■ REQUIRED WORK:
All records that follow are to be output exactly.

Data entries about shape features:
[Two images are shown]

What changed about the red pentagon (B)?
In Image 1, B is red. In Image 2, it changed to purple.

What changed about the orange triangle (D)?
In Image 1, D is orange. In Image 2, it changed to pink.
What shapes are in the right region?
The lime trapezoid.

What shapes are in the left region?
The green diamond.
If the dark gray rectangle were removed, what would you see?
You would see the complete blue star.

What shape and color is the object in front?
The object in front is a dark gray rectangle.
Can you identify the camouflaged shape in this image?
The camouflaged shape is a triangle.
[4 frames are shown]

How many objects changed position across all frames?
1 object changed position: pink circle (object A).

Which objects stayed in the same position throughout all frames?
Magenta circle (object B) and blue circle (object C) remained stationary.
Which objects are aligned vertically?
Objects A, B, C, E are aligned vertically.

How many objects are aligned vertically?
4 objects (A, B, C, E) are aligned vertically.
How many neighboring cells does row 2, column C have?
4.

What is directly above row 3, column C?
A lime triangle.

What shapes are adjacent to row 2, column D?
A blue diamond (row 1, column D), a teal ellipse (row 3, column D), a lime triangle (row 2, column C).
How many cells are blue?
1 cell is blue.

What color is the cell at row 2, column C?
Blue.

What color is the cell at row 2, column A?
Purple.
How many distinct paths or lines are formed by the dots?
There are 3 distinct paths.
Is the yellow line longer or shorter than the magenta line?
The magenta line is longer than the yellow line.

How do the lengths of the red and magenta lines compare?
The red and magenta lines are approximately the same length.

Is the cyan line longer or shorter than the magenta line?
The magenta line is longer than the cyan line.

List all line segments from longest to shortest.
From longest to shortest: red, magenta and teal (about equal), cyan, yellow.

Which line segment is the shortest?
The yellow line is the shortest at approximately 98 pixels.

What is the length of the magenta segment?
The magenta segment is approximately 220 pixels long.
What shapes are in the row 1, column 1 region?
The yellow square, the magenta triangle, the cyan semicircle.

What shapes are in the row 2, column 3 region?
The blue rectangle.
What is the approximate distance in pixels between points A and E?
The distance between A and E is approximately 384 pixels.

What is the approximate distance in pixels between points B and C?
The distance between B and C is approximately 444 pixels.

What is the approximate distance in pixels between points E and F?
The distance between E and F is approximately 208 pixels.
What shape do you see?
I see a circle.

■ ANSWER BELOW:
[Two images are shown]

What changed about the red pentagon (B)?
In Image 1, B is red. In Image 2, it changed to purple.

What changed about the orange triangle (D)?
In Image 1, D is orange. In Image 2, it changed to pink.
What shapes are in the right region?
The lime trapezoid.

What shapes are in the left region?
The green diamond.
If the dark gray rectangle were removed, what would you see?
You would see the complete blue star.

What shape and color is the object in front?
The object in front is a dark gray rectangle.
Can you identify the camouflaged shape in this image?
The camouflaged shape is a triangle.
[4 frames are shown]

How many objects changed position across all frames?
1 object changed position: pink circle (object A).

Which objects stayed in the same position throughout all frames?
Magenta circle (object B) and blue circle (object C) remained stationary.
Which objects are aligned vertically?
Objects A, B, C, E are aligned vertically.

How many objects are aligned vertically?
4 objects (A, B, C, E) are aligned vertically.
How many neighboring cells does row 2, column C have?
4.

What is directly above row 3, column C?
A lime triangle.

What shapes are adjacent to row 2, column D?
A blue diamond (row 1, column D), a teal ellipse (row 3, column D), a lime triangle (row 2, column C).
How many cells are blue?
1 cell is blue.

What color is the cell at row 2, column C?
Blue.

What color is the cell at row 2, column A?
Purple.
How many distinct paths or lines are formed by the dots?
There are 3 distinct paths.
Is the yellow line longer or shorter than the magenta line?
The magenta line is longer than the yellow line.

How do the lengths of the red and magenta lines compare?
The red and magenta lines are approximately the same length.

Is the cyan line longer or shorter than the magenta line?
The magenta line is longer than the cyan line.

List all line segments from longest to shortest.
From longest to shortest: red, magenta and teal (about equal), cyan, yellow.

Which line segment is the shortest?
The yellow line is the shortest at approximately 98 pixels.

What is the length of the magenta segment?
The magenta segment is approximately 220 pixels long.
What shapes are in the row 1, column 1 region?
The yellow square, the magenta triangle, the cyan semicircle.

What shapes are in the row 2, column 3 region?
The blue rectangle.
What is the approximate distance in pixels between points A and E?
The distance between A and E is approximately 384 pixels.

What is the approximate distance in pixels between points B and C?
The distance between B and C is approximately 444 pixels.

What is the approximate distance in pixels between points E and F?
The distance between E and F is approximately 208 pixels.
What shape do you see?
I see a circle.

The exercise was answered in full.